**Input data:**
□ □ □ □ □ □ □

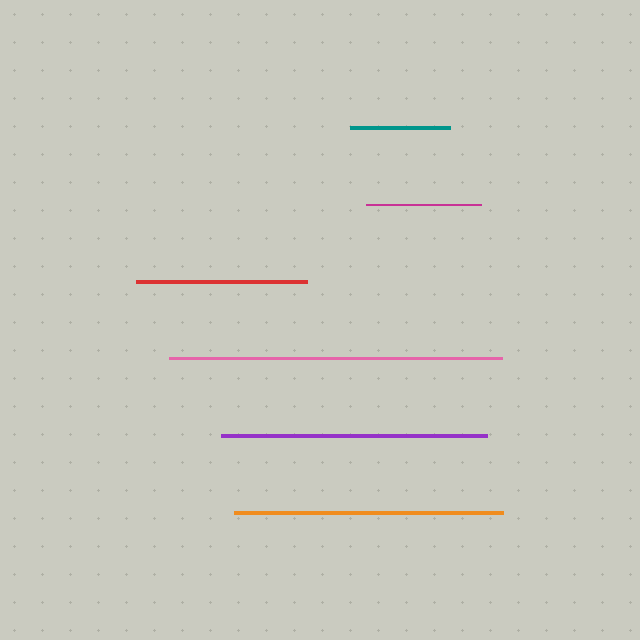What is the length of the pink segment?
The pink segment is approximately 333 pixels long.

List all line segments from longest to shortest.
From longest to shortest: pink, orange and purple (about equal), red, magenta, teal.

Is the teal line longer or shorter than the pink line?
The pink line is longer than the teal line.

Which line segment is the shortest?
The teal line is the shortest at approximately 99 pixels.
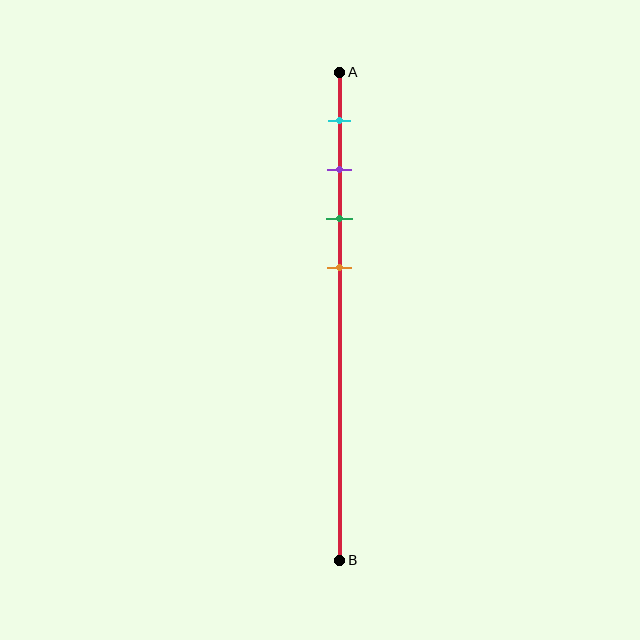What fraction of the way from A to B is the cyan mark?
The cyan mark is approximately 10% (0.1) of the way from A to B.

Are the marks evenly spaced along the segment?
The marks are evenly spaced relative to one another, but the end sections next to A and B have different lengths, so they do not divide the segment into equal parts.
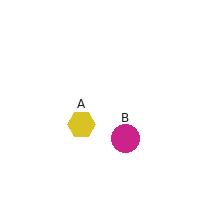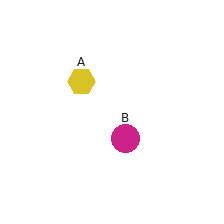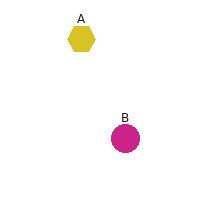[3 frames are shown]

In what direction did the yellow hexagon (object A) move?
The yellow hexagon (object A) moved up.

□ □ □ □ □ □ □

**Exercise instructions:** Starting at the line that holds "Is the teal" and stopping at the last line of the listing above, write out each line exactly as it appears, and omit the pictures.

**Your solution:**
Is the teal line longer or shorter than the pink line?
The pink line is longer than the teal line.

Which line segment is the shortest?
The teal line is the shortest at approximately 99 pixels.
What fraction of the way from A to B is the cyan mark?
The cyan mark is approximately 10% (0.1) of the way from A to B.

Are the marks evenly spaced along the segment?
The marks are evenly spaced relative to one another, but the end sections next to A and B have different lengths, so they do not divide the segment into equal parts.
[3 frames are shown]

In what direction did the yellow hexagon (object A) move?
The yellow hexagon (object A) moved up.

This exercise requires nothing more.